## START

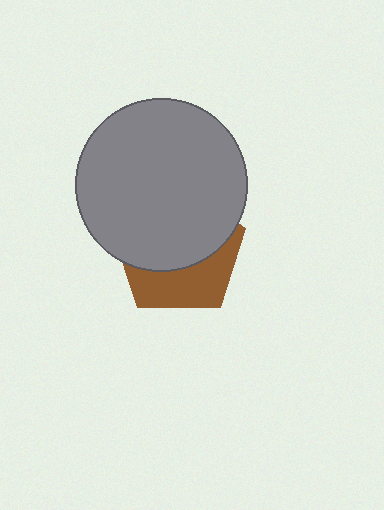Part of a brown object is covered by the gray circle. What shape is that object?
It is a pentagon.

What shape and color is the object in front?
The object in front is a gray circle.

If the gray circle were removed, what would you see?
You would see the complete brown pentagon.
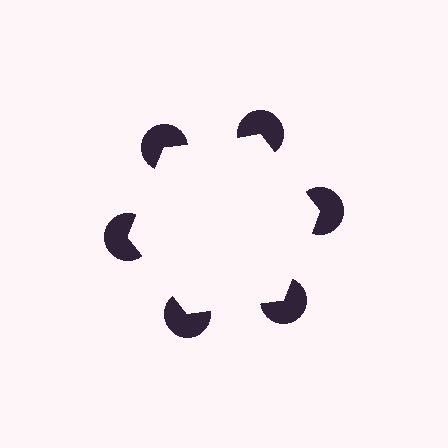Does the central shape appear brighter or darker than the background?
It typically appears slightly brighter than the background, even though no actual brightness change is drawn.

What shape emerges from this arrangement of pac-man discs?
An illusory hexagon — its edges are inferred from the aligned wedge cuts in the pac-man discs, not physically drawn.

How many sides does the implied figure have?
6 sides.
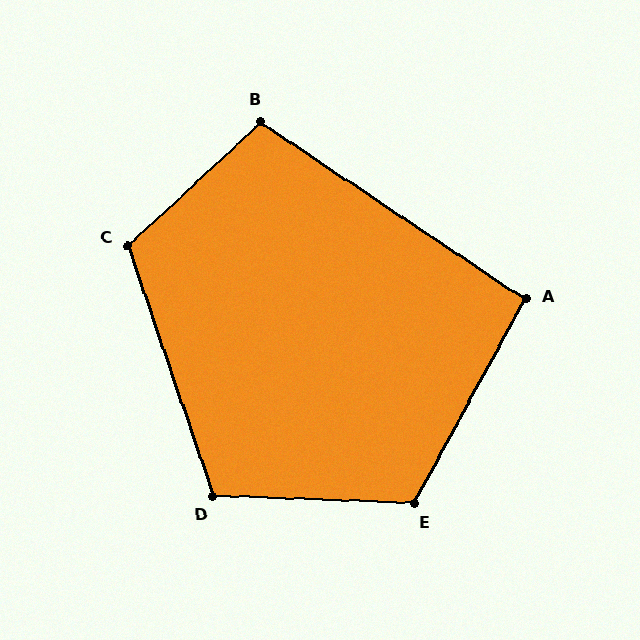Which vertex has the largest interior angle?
E, at approximately 116 degrees.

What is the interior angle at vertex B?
Approximately 103 degrees (obtuse).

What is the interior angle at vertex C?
Approximately 114 degrees (obtuse).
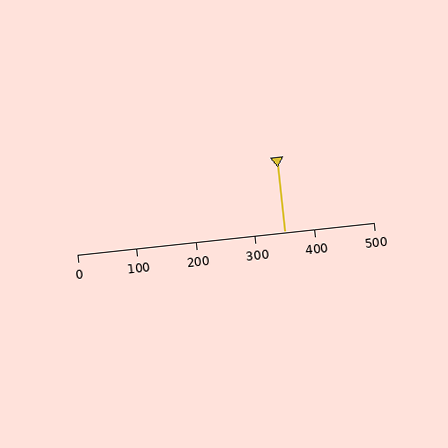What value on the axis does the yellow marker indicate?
The marker indicates approximately 350.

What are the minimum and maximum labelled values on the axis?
The axis runs from 0 to 500.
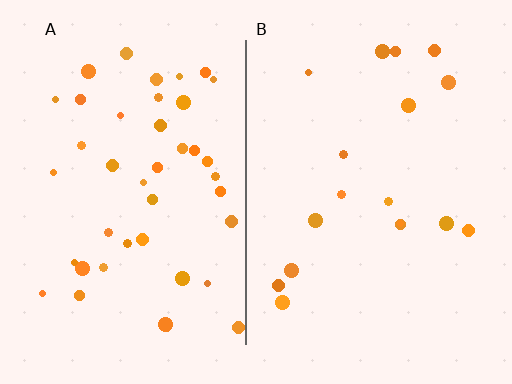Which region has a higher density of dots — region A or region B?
A (the left).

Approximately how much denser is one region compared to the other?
Approximately 2.4× — region A over region B.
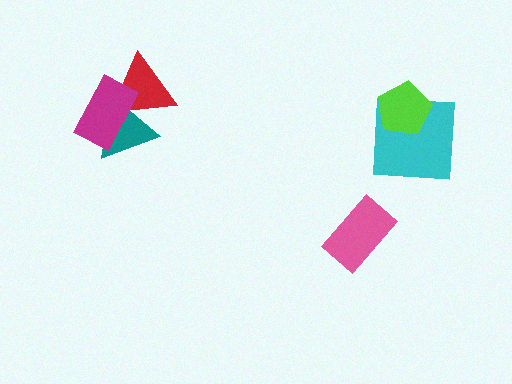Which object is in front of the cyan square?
The lime pentagon is in front of the cyan square.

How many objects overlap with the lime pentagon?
1 object overlaps with the lime pentagon.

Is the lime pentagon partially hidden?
No, no other shape covers it.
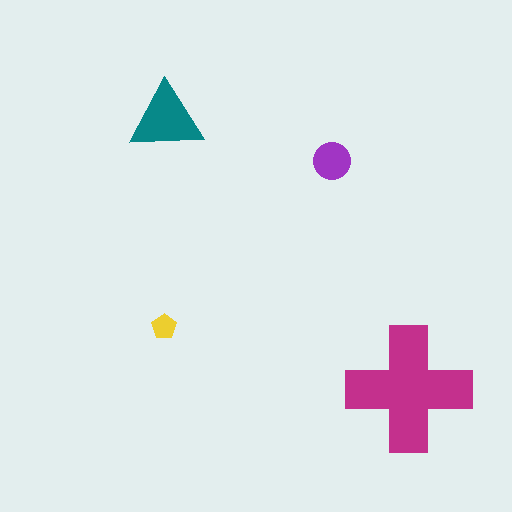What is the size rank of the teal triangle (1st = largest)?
2nd.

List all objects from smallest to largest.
The yellow pentagon, the purple circle, the teal triangle, the magenta cross.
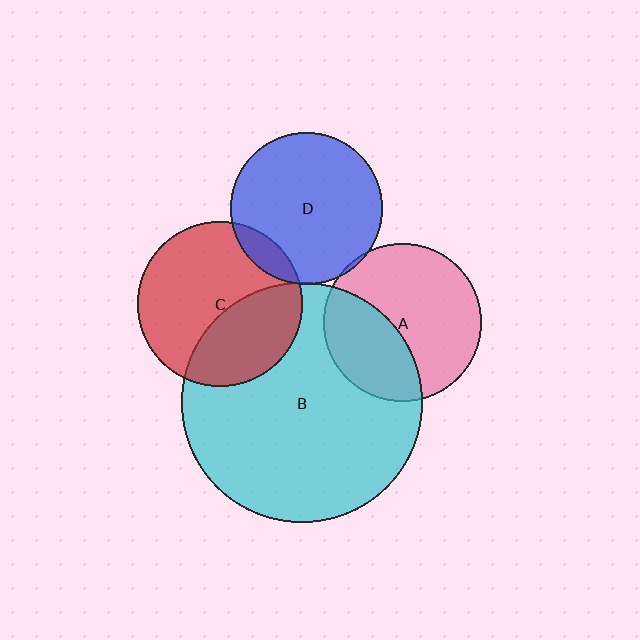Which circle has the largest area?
Circle B (cyan).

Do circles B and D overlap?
Yes.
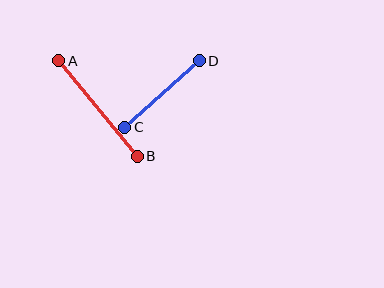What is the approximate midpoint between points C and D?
The midpoint is at approximately (162, 94) pixels.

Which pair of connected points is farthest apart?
Points A and B are farthest apart.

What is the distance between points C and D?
The distance is approximately 100 pixels.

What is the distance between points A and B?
The distance is approximately 123 pixels.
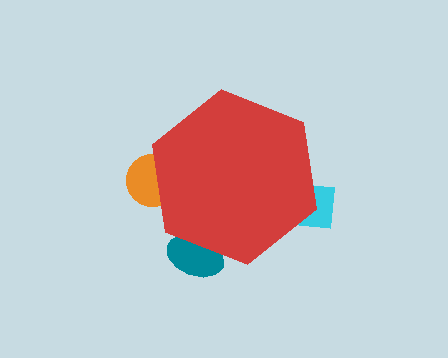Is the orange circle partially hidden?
Yes, the orange circle is partially hidden behind the red hexagon.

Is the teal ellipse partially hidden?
Yes, the teal ellipse is partially hidden behind the red hexagon.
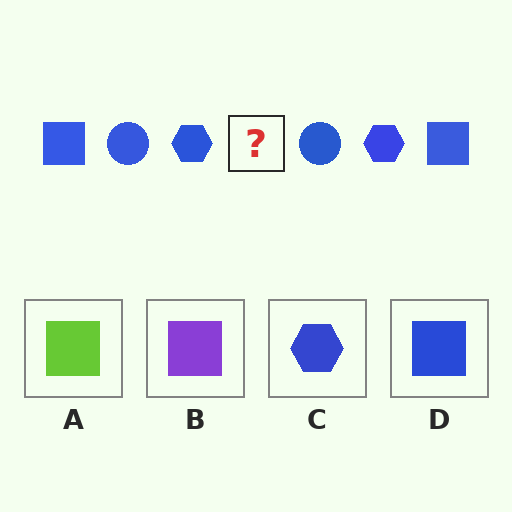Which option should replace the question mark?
Option D.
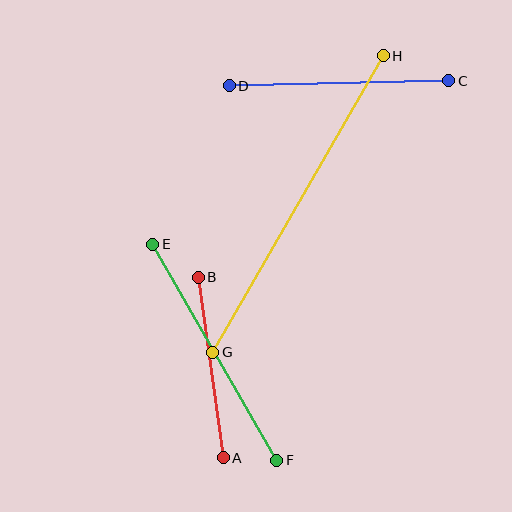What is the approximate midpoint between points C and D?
The midpoint is at approximately (339, 83) pixels.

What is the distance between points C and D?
The distance is approximately 220 pixels.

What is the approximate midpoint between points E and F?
The midpoint is at approximately (215, 352) pixels.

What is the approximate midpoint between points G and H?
The midpoint is at approximately (298, 204) pixels.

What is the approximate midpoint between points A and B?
The midpoint is at approximately (211, 368) pixels.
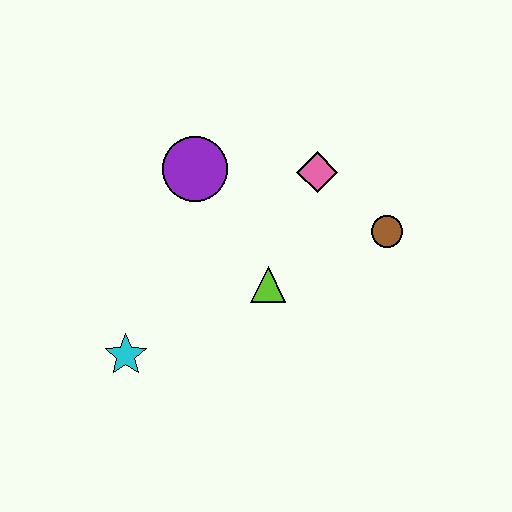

## END

◆ THE REQUEST
Repeat each entry exactly. Pictures do not belong in the copy.

◆ TASK RESPONSE
Part of a brown object is covered by the gray circle. What shape is that object?
It is a pentagon.

What shape and color is the object in front?
The object in front is a gray circle.

If the gray circle were removed, what would you see?
You would see the complete brown pentagon.
Does the central shape appear brighter or darker than the background?
It typically appears slightly brighter than the background, even though no actual brightness change is drawn.

What shape emerges from this arrangement of pac-man discs?
An illusory hexagon — its edges are inferred from the aligned wedge cuts in the pac-man discs, not physically drawn.

How many sides does the implied figure have?
6 sides.
Which vertex has the largest interior angle?
E, at approximately 116 degrees.

What is the interior angle at vertex B?
Approximately 103 degrees (obtuse).

What is the interior angle at vertex C?
Approximately 114 degrees (obtuse).
What value on the axis does the yellow marker indicate?
The marker indicates approximately 350.

What are the minimum and maximum labelled values on the axis?
The axis runs from 0 to 500.
Which region has a higher density of dots — region A or region B?
A (the left).

Approximately how much denser is one region compared to the other?
Approximately 2.4× — region A over region B.
Which object is in front of the cyan square?
The lime pentagon is in front of the cyan square.

How many objects overlap with the lime pentagon?
1 object overlaps with the lime pentagon.

Is the lime pentagon partially hidden?
No, no other shape covers it.
What is the size rank of the teal triangle (1st = largest)?
2nd.

List all objects from smallest to largest.
The yellow pentagon, the purple circle, the teal triangle, the magenta cross.
Which circle has the largest area?
Circle B (cyan).

Do circles B and D overlap?
Yes.
What is the approximate midpoint between points C and D?
The midpoint is at approximately (162, 94) pixels.

Which pair of connected points is farthest apart?
Points A and B are farthest apart.

What is the distance between points C and D?
The distance is approximately 100 pixels.

What is the distance between points A and B?
The distance is approximately 123 pixels.
Is the orange circle partially hidden?
Yes, the orange circle is partially hidden behind the red hexagon.

Is the teal ellipse partially hidden?
Yes, the teal ellipse is partially hidden behind the red hexagon.
Which option should replace the question mark?
Option D.
What is the approximate midpoint between points C and D?
The midpoint is at approximately (339, 83) pixels.

What is the distance between points C and D?
The distance is approximately 220 pixels.

What is the approximate midpoint between points E and F?
The midpoint is at approximately (215, 352) pixels.

What is the approximate midpoint between points G and H?
The midpoint is at approximately (298, 204) pixels.

What is the approximate midpoint between points A and B?
The midpoint is at approximately (211, 368) pixels.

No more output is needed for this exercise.